**The task**
Set down the data below without change, skipping the pictures it holds.

**Records for this exercise**

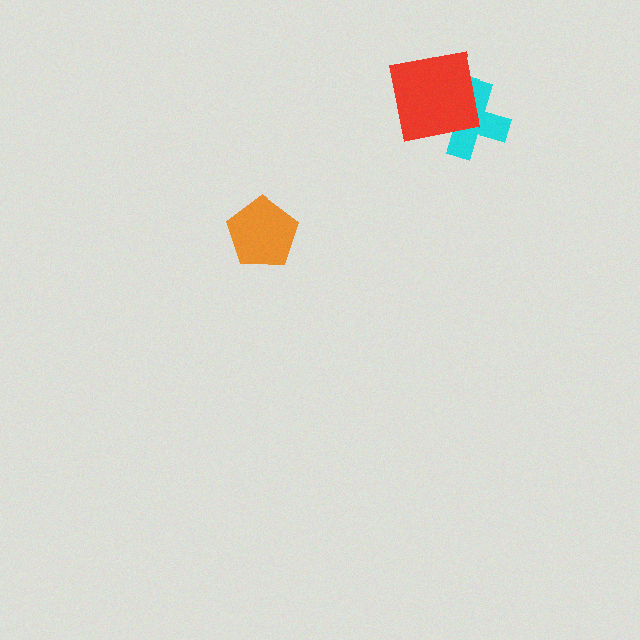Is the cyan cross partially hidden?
Yes, it is partially covered by another shape.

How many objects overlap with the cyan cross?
1 object overlaps with the cyan cross.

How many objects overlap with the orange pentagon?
0 objects overlap with the orange pentagon.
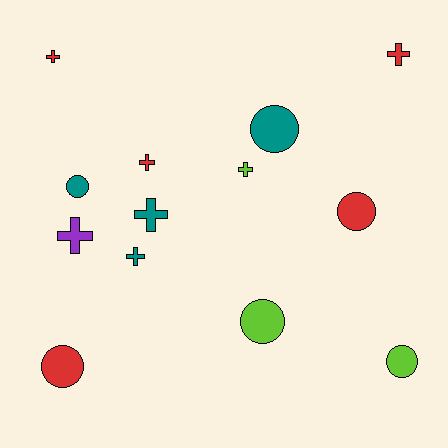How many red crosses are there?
There are 3 red crosses.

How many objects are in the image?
There are 13 objects.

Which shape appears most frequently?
Cross, with 7 objects.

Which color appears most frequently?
Red, with 5 objects.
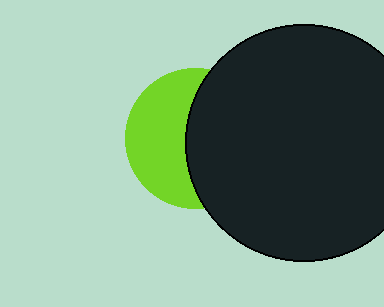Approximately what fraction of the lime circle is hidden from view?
Roughly 53% of the lime circle is hidden behind the black circle.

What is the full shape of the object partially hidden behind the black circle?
The partially hidden object is a lime circle.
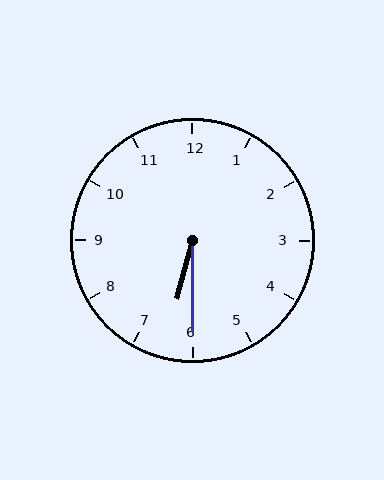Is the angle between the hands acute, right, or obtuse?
It is acute.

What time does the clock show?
6:30.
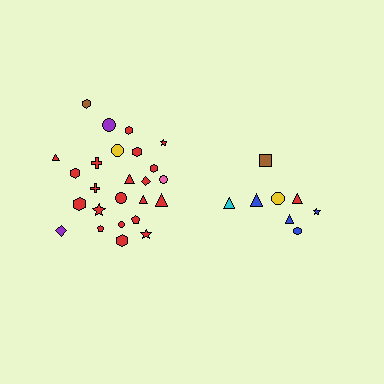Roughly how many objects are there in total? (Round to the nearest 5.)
Roughly 35 objects in total.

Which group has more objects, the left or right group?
The left group.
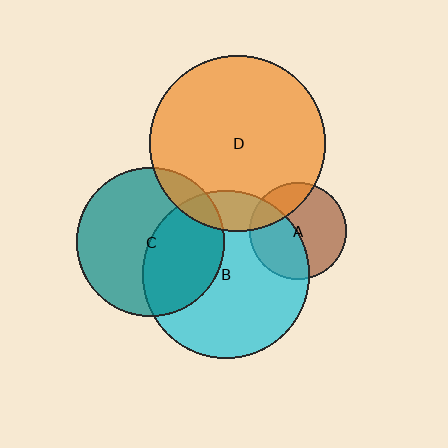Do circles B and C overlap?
Yes.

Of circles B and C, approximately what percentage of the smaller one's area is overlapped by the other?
Approximately 40%.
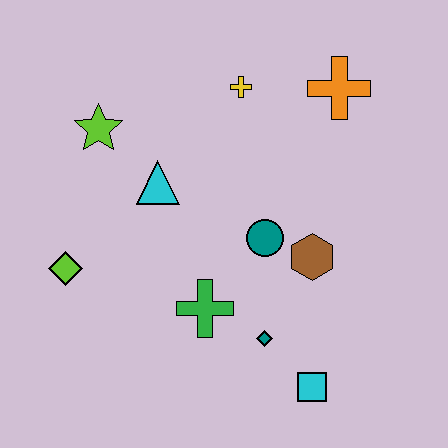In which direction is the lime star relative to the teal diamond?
The lime star is above the teal diamond.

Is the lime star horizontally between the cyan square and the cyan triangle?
No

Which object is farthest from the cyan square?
The lime star is farthest from the cyan square.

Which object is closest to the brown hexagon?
The teal circle is closest to the brown hexagon.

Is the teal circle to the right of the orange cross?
No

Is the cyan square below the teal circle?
Yes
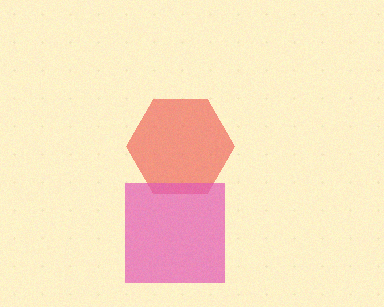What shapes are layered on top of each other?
The layered shapes are: a red hexagon, a pink square.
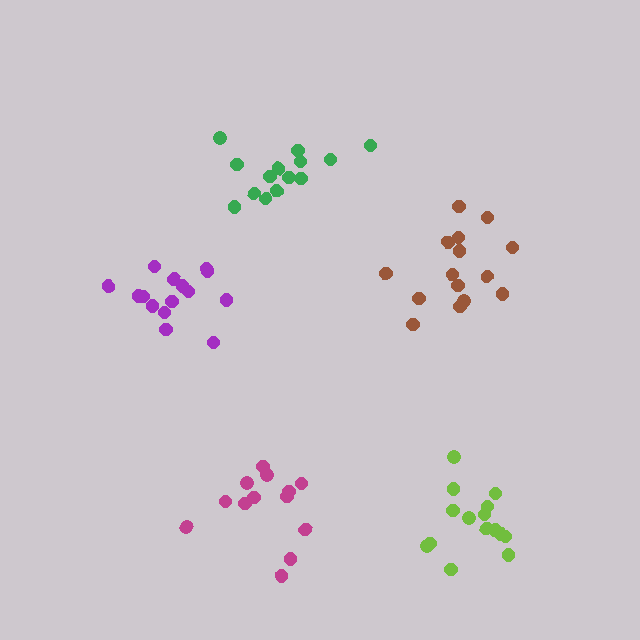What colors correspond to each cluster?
The clusters are colored: lime, green, brown, magenta, purple.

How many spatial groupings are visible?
There are 5 spatial groupings.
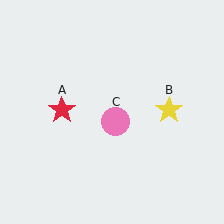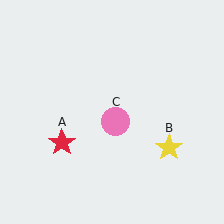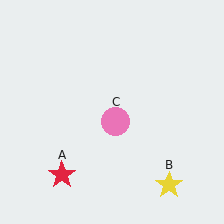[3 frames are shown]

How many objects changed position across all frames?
2 objects changed position: red star (object A), yellow star (object B).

**Solution to the problem**
Is the cyan cross partially hidden?
Yes, it is partially covered by another shape.

How many objects overlap with the cyan cross?
1 object overlaps with the cyan cross.

How many objects overlap with the orange pentagon?
0 objects overlap with the orange pentagon.
How many red crosses are there?
There are 3 red crosses.

How many objects are in the image?
There are 13 objects.

Which shape appears most frequently?
Cross, with 7 objects.

Which color appears most frequently?
Red, with 5 objects.
Approximately what fraction of the lime circle is hidden from view?
Roughly 53% of the lime circle is hidden behind the black circle.

What is the full shape of the object partially hidden behind the black circle?
The partially hidden object is a lime circle.
Is the angle between the hands acute, right, or obtuse?
It is acute.

What time does the clock show?
6:30.
Roughly how many objects are there in total? (Round to the nearest 5.)
Roughly 35 objects in total.

Which group has more objects, the left or right group?
The left group.
Do circles B and C overlap?
Yes.

Of circles B and C, approximately what percentage of the smaller one's area is overlapped by the other?
Approximately 40%.
In which direction is the lime star relative to the teal diamond?
The lime star is above the teal diamond.

Is the lime star horizontally between the cyan square and the cyan triangle?
No

Which object is farthest from the cyan square?
The lime star is farthest from the cyan square.

Which object is closest to the brown hexagon?
The teal circle is closest to the brown hexagon.

Is the teal circle to the right of the orange cross?
No

Is the cyan square below the teal circle?
Yes
What shapes are layered on top of each other?
The layered shapes are: a red hexagon, a pink square.
What colors correspond to each cluster?
The clusters are colored: lime, green, brown, magenta, purple.

How many spatial groupings are visible?
There are 5 spatial groupings.
[3 frames are shown]

How many objects changed position across all frames?
2 objects changed position: red star (object A), yellow star (object B).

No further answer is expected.